Description of the task
Repeat every line of the listing below exactly, minus the pictures.

◆ ◆ ◆ ◆ ◆

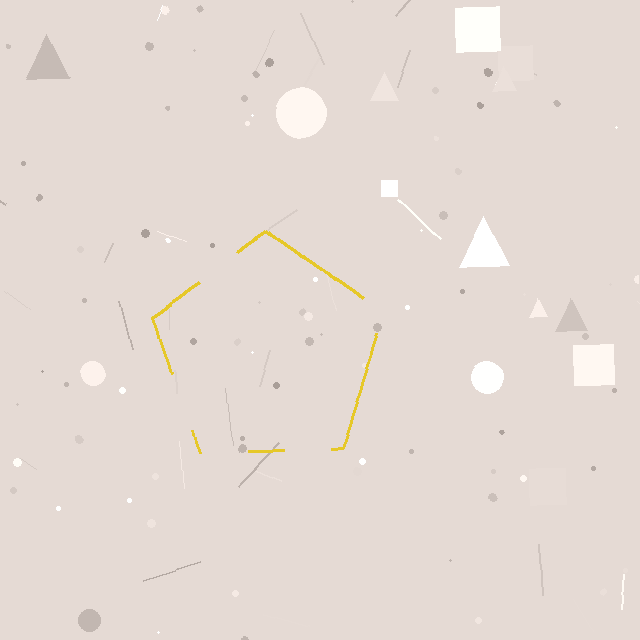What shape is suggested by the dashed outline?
The dashed outline suggests a pentagon.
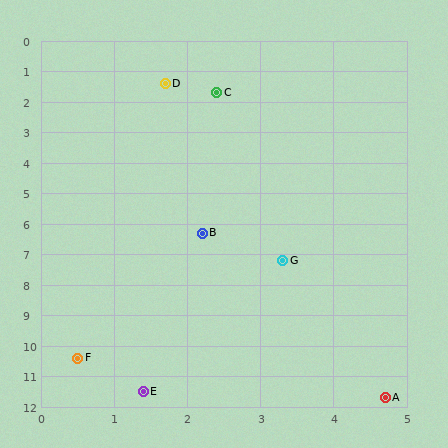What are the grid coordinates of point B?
Point B is at approximately (2.2, 6.3).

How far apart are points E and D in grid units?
Points E and D are about 10.1 grid units apart.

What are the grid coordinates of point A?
Point A is at approximately (4.7, 11.7).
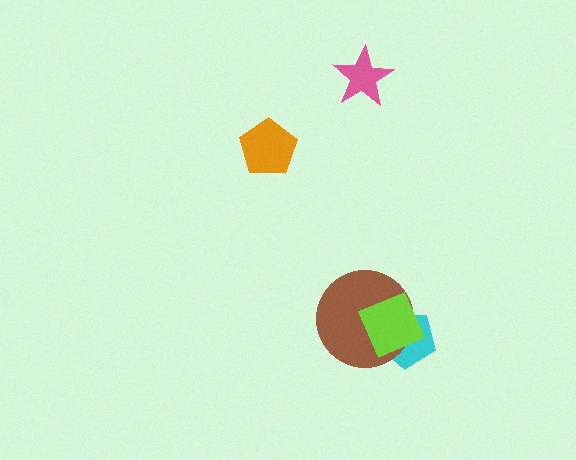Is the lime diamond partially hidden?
No, no other shape covers it.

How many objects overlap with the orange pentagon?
0 objects overlap with the orange pentagon.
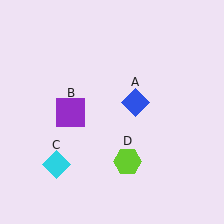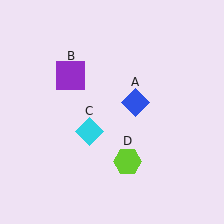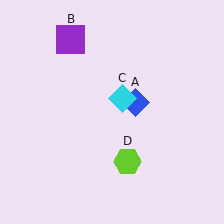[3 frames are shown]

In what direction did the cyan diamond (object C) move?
The cyan diamond (object C) moved up and to the right.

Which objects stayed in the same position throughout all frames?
Blue diamond (object A) and lime hexagon (object D) remained stationary.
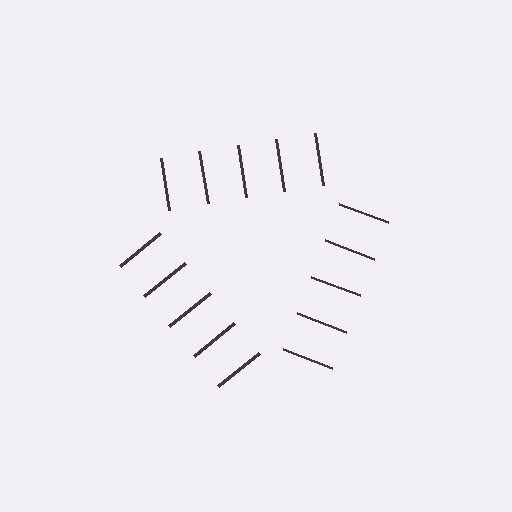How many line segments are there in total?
15 — 5 along each of the 3 edges.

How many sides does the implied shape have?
3 sides — the line-ends trace a triangle.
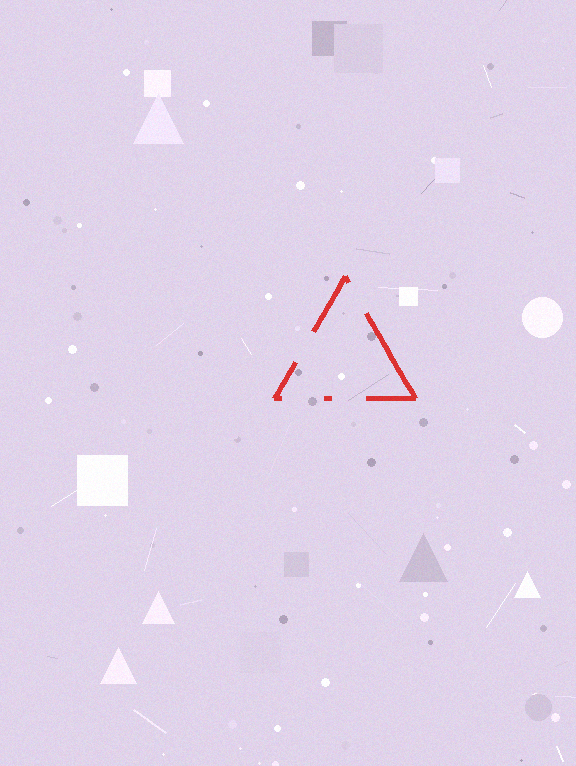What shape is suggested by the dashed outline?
The dashed outline suggests a triangle.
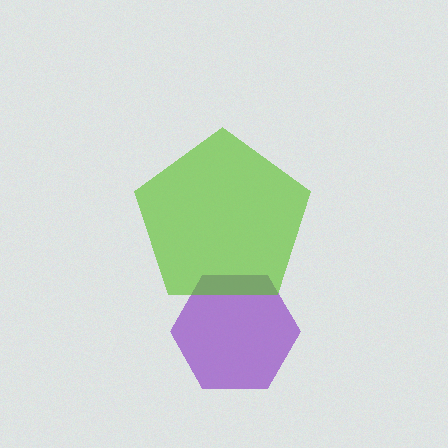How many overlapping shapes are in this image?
There are 2 overlapping shapes in the image.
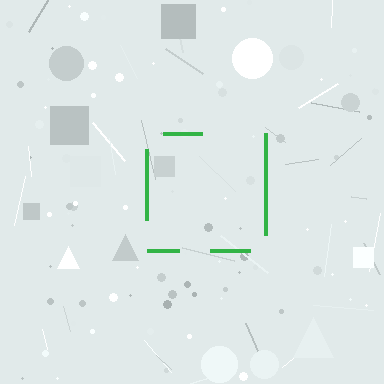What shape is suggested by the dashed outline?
The dashed outline suggests a square.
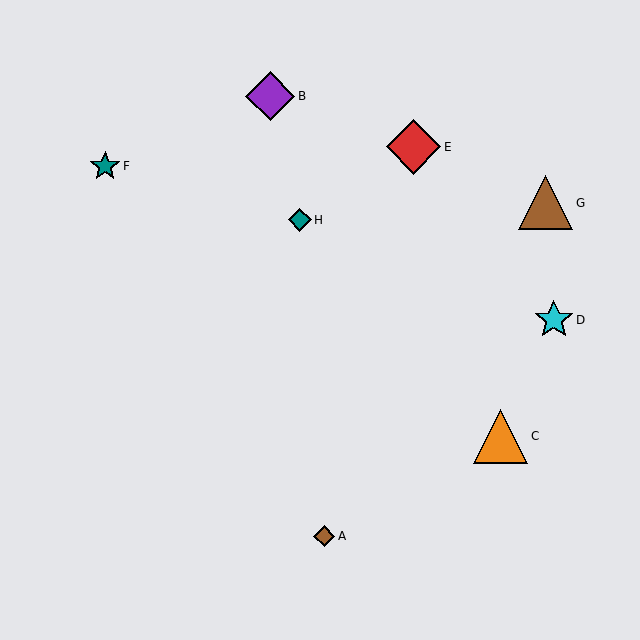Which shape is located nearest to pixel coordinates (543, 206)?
The brown triangle (labeled G) at (546, 203) is nearest to that location.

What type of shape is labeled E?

◆ ◆ ◆ ◆ ◆

Exercise output
What shape is suggested by the dashed outline?
The dashed outline suggests a pentagon.
What are the grid coordinates of point B?
Point B is at approximately (2.2, 6.3).

How far apart are points E and D in grid units?
Points E and D are about 10.1 grid units apart.

What are the grid coordinates of point A?
Point A is at approximately (4.7, 11.7).
Is the lime diamond partially hidden?
No, no other shape covers it.

How many objects overlap with the orange pentagon?
0 objects overlap with the orange pentagon.
[3 frames are shown]

In what direction did the cyan diamond (object C) move?
The cyan diamond (object C) moved up and to the right.

Which objects stayed in the same position throughout all frames?
Blue diamond (object A) and lime hexagon (object D) remained stationary.
How many line segments are there in total?
15 — 5 along each of the 3 edges.

How many sides does the implied shape have?
3 sides — the line-ends trace a triangle.
What shape is suggested by the dashed outline?
The dashed outline suggests a triangle.
How many overlapping shapes are in this image?
There are 2 overlapping shapes in the image.
What shape is suggested by the dashed outline?
The dashed outline suggests a square.
Which shape is located nearest to pixel coordinates (543, 206)?
The brown triangle (labeled G) at (546, 203) is nearest to that location.

What type of shape is labeled E?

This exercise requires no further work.